Exercise prompt: Output the line that holds "Which object is closest to the cyan circle?", the line that holds "Order the ellipses from largest to smallest.", and every line between them, exactly, but none of the pictures.

Extracted data:
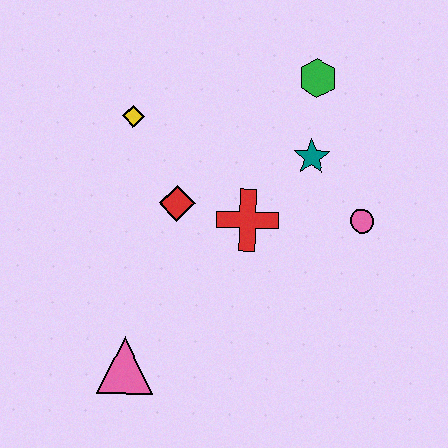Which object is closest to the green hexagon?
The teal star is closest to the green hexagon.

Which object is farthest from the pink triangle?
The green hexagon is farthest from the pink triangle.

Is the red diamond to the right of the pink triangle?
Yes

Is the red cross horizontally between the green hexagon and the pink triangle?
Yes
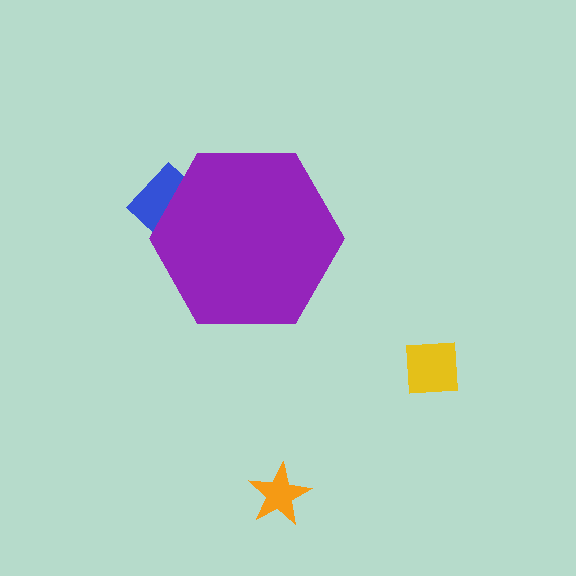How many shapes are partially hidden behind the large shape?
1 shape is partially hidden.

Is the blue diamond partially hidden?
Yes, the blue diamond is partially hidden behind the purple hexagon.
--
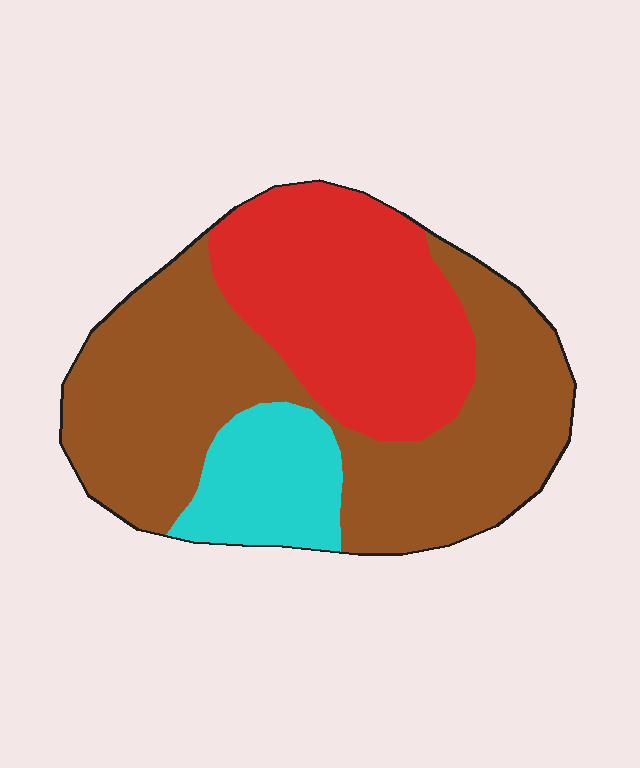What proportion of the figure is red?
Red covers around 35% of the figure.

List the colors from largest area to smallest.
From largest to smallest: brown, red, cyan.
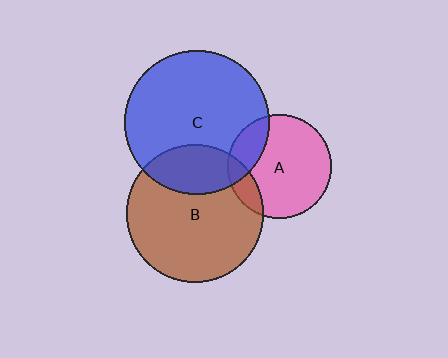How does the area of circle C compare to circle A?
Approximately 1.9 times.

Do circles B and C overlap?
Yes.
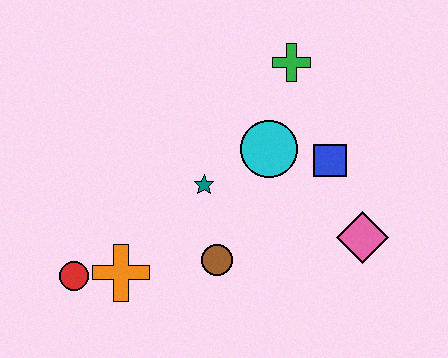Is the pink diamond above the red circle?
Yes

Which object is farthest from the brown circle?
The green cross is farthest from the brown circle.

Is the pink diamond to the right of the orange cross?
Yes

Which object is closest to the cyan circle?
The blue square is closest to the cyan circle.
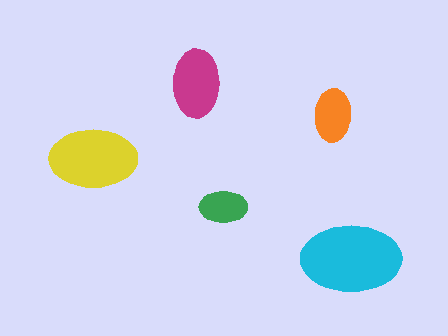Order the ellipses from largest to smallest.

Correct answer:
Which object is closest to the cyan circle?
The blue square is closest to the cyan circle.
Order the ellipses from largest to smallest.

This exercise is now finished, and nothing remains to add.